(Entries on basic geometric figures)
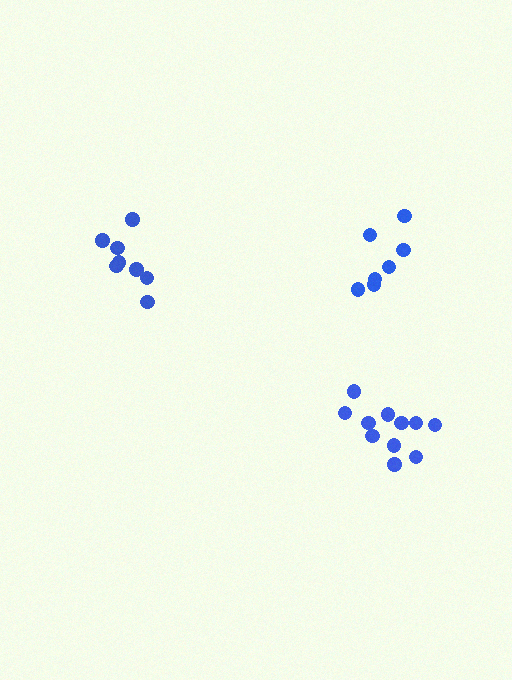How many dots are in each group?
Group 1: 11 dots, Group 2: 7 dots, Group 3: 8 dots (26 total).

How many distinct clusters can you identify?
There are 3 distinct clusters.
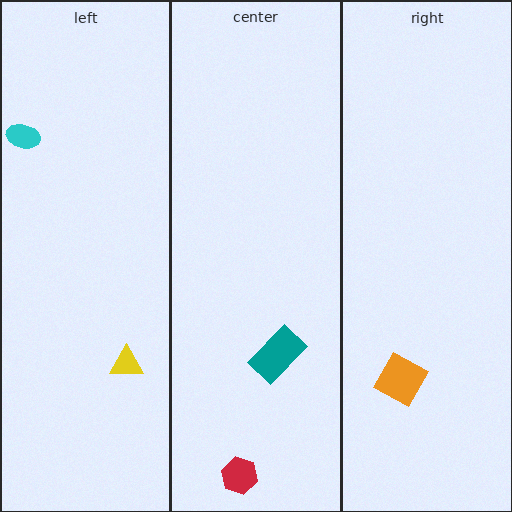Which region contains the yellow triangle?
The left region.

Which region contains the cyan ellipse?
The left region.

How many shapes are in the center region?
2.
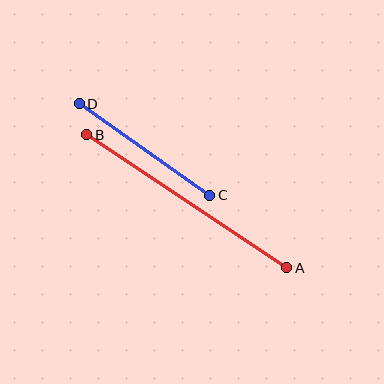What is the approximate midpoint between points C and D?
The midpoint is at approximately (144, 150) pixels.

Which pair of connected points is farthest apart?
Points A and B are farthest apart.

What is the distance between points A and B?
The distance is approximately 240 pixels.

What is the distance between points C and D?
The distance is approximately 159 pixels.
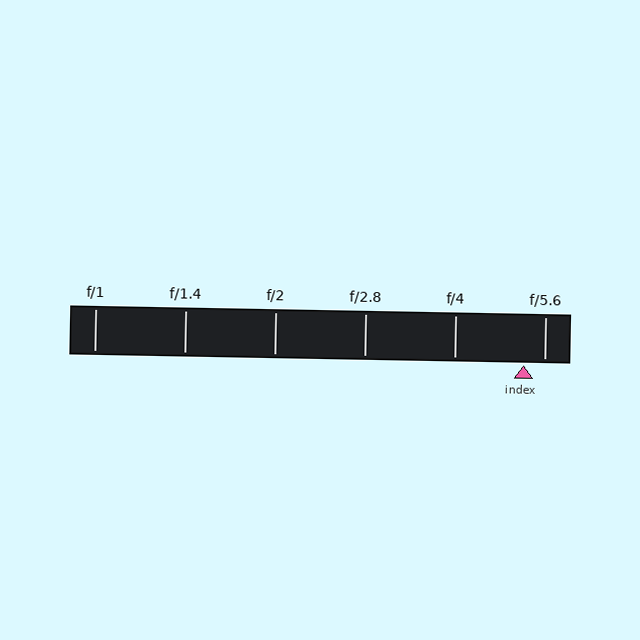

(What the exercise asks)
Leave out all images, then reproduce the entries above exactly.

(Reply to the exercise)
How many dots are in each group?
Group 1: 11 dots, Group 2: 7 dots, Group 3: 8 dots (26 total).

How many distinct clusters can you identify?
There are 3 distinct clusters.
Which region contains the yellow triangle?
The left region.

Which region contains the cyan ellipse?
The left region.

How many shapes are in the center region?
2.
What is the approximate midpoint between points C and D?
The midpoint is at approximately (144, 150) pixels.

Which pair of connected points is farthest apart?
Points A and B are farthest apart.

What is the distance between points A and B?
The distance is approximately 240 pixels.

What is the distance between points C and D?
The distance is approximately 159 pixels.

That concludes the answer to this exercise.